▽
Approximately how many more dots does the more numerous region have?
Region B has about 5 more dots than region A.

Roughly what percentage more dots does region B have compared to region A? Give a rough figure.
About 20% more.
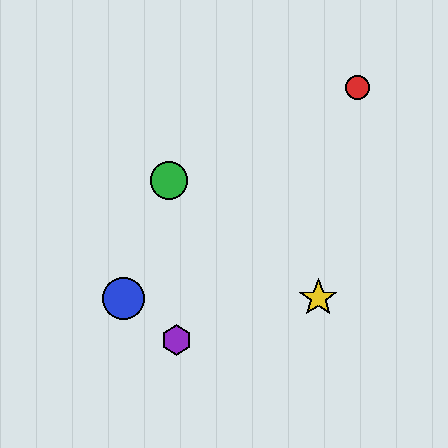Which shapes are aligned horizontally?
The blue circle, the yellow star are aligned horizontally.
△
What you are asked to do:
Extract all the data above exactly, excluding every picture.

Finished answer:
Approximately how many more dots does the more numerous region have?
Region B has about 5 more dots than region A.

Roughly what percentage more dots does region B have compared to region A? Give a rough figure.
About 20% more.
Which shapes are aligned horizontally?
The blue circle, the yellow star are aligned horizontally.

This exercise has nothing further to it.